Restate exactly the lines below, from the one containing "List all line" through the final line, and leave out the pictures.

━━━━━ Provided data

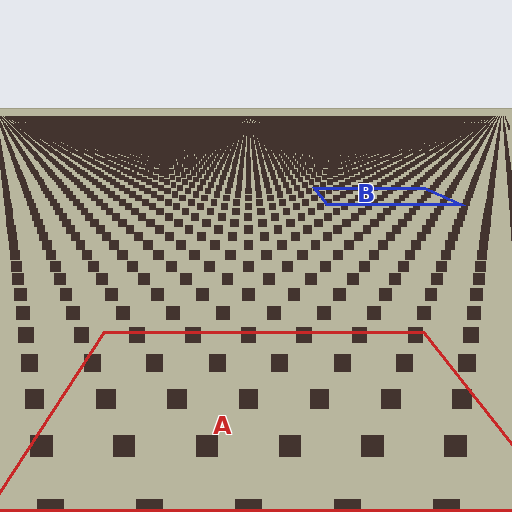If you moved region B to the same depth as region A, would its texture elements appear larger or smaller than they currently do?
They would appear larger. At a closer depth, the same texture elements are projected at a bigger on-screen size.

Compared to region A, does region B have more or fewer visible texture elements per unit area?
Region B has more texture elements per unit area — they are packed more densely because it is farther away.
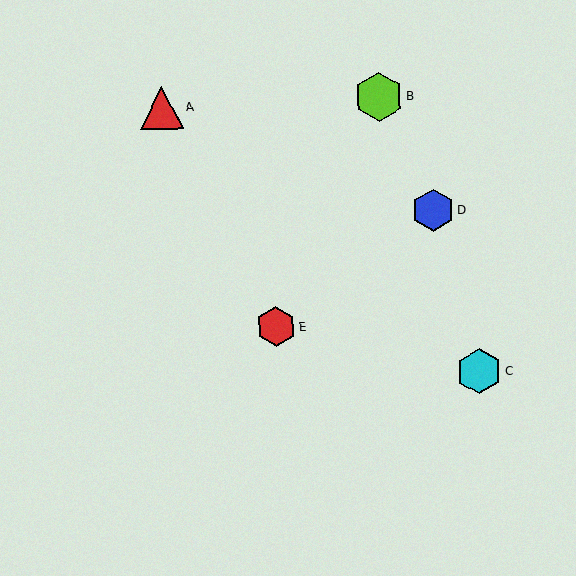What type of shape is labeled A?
Shape A is a red triangle.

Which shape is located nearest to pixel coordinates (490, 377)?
The cyan hexagon (labeled C) at (479, 371) is nearest to that location.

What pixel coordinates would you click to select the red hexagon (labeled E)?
Click at (276, 327) to select the red hexagon E.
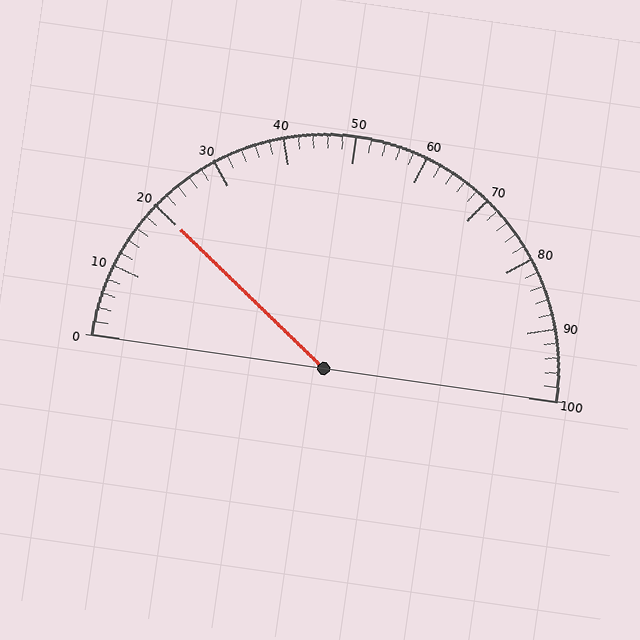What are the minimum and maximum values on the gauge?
The gauge ranges from 0 to 100.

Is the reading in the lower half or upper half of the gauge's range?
The reading is in the lower half of the range (0 to 100).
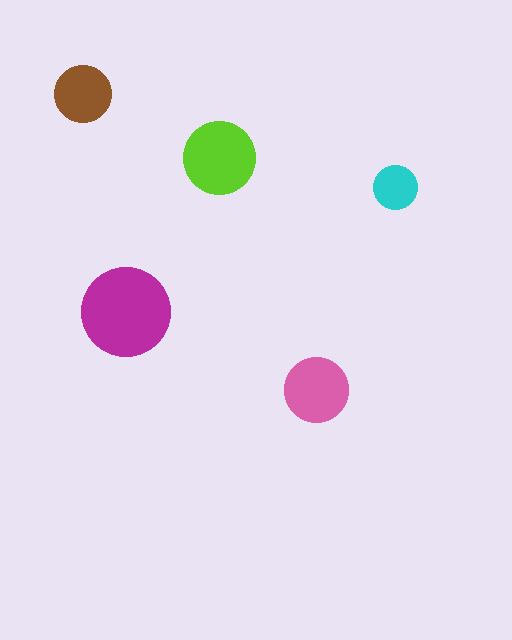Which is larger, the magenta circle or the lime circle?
The magenta one.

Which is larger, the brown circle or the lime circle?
The lime one.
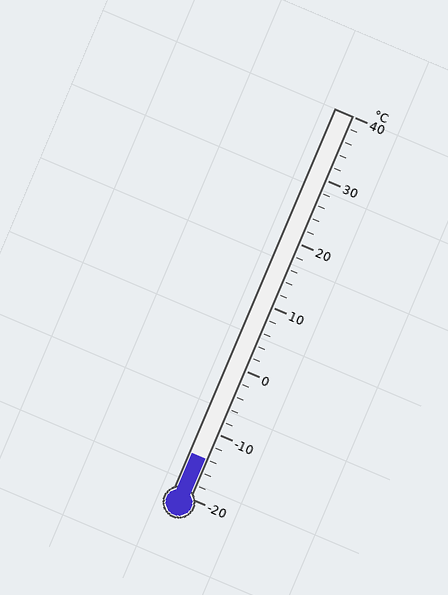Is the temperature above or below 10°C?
The temperature is below 10°C.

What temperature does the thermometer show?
The thermometer shows approximately -14°C.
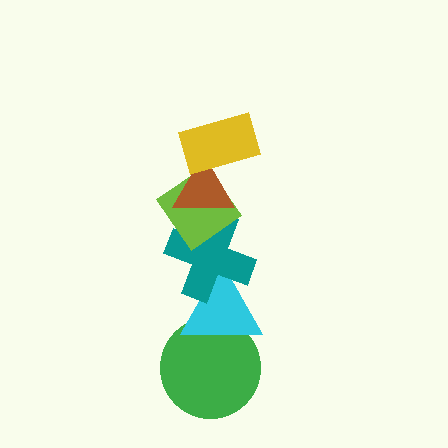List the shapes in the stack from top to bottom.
From top to bottom: the yellow rectangle, the brown triangle, the lime diamond, the teal cross, the cyan triangle, the green circle.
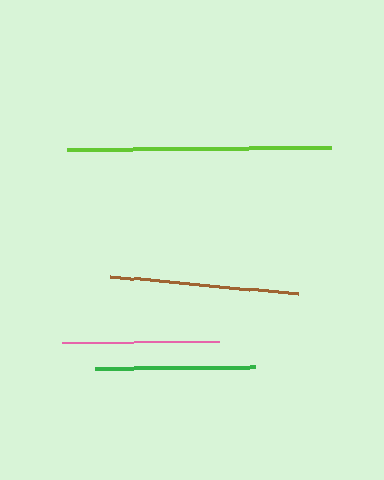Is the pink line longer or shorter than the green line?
The green and pink lines are approximately the same length (about 160 and 157 pixels).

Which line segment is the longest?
The lime line is the longest at approximately 264 pixels.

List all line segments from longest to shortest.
From longest to shortest: lime, brown, green and pink (about equal).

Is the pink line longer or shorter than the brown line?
The brown line is longer than the pink line.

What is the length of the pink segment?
The pink segment is approximately 157 pixels long.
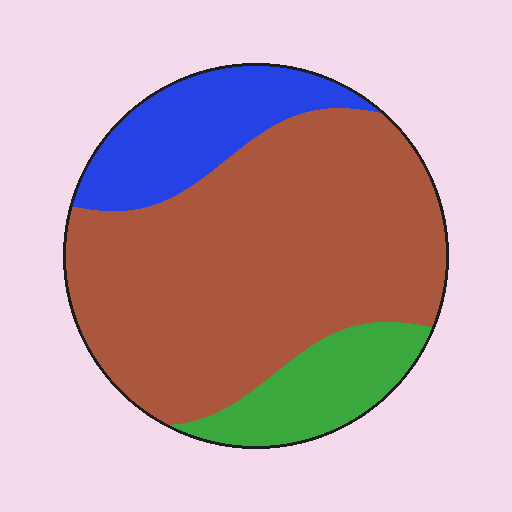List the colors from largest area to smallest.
From largest to smallest: brown, blue, green.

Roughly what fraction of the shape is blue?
Blue takes up about one sixth (1/6) of the shape.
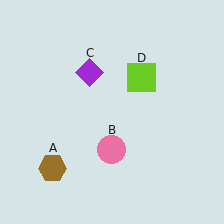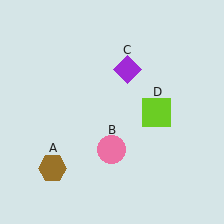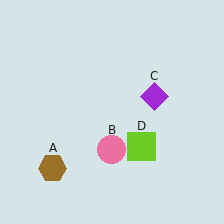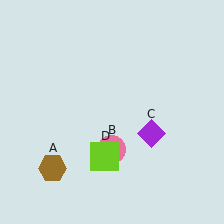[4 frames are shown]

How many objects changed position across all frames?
2 objects changed position: purple diamond (object C), lime square (object D).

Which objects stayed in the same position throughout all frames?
Brown hexagon (object A) and pink circle (object B) remained stationary.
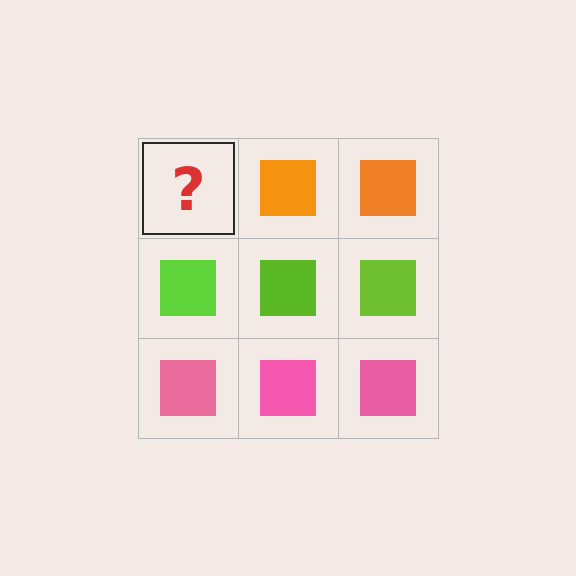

━━━━━━━━━━

#### Exercise output:
List all line segments from longest to shortest.
From longest to shortest: lime, brown, green and pink (about equal).

Is the pink line longer or shorter than the brown line?
The brown line is longer than the pink line.

What is the length of the pink segment?
The pink segment is approximately 157 pixels long.
List the colors from largest area to smallest.
From largest to smallest: brown, blue, green.

Roughly what fraction of the shape is blue?
Blue takes up about one sixth (1/6) of the shape.
[4 frames are shown]

How many objects changed position across all frames?
2 objects changed position: purple diamond (object C), lime square (object D).

Which objects stayed in the same position throughout all frames?
Brown hexagon (object A) and pink circle (object B) remained stationary.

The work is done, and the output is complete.